### Task objective
Reproduce exactly the span of lines beginning at the one with "Is the lime" and ending at the last line of the data below, omitting pictures.

## start Supplied material

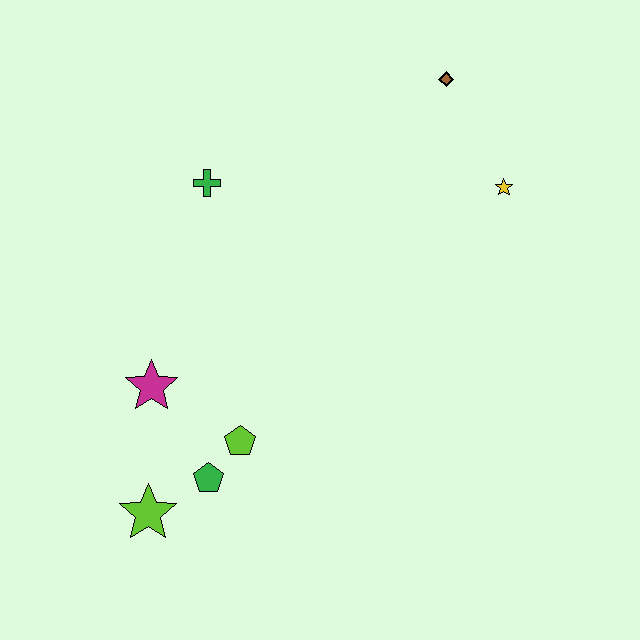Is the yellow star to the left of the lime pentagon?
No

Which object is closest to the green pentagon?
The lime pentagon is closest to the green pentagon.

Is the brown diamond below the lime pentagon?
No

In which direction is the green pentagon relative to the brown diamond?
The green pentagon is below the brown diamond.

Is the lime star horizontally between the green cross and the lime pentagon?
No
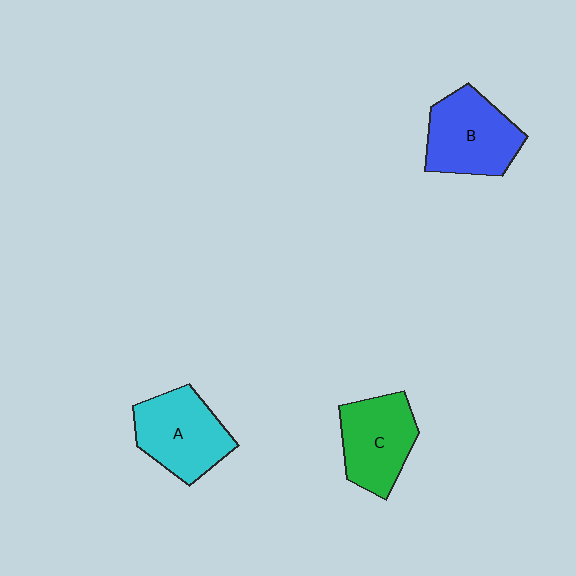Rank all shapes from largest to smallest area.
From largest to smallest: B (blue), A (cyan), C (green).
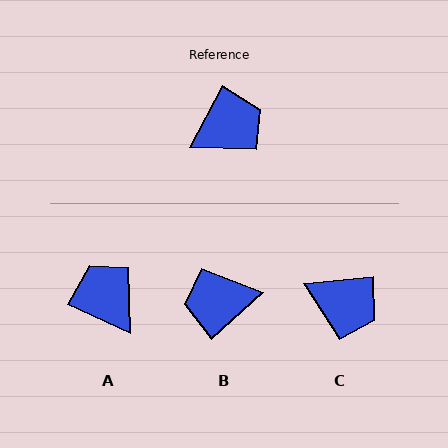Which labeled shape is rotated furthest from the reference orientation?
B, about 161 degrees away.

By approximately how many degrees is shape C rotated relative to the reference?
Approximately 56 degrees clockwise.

## end Supplied material

### Task result
Is the lime star horizontally between the green cross and the lime pentagon?
No
Rank all shapes from largest to smallest area.
From largest to smallest: B (blue), A (cyan), C (green).
Which labeled shape is rotated furthest from the reference orientation?
B, about 161 degrees away.

By approximately how many degrees is shape C rotated relative to the reference?
Approximately 56 degrees clockwise.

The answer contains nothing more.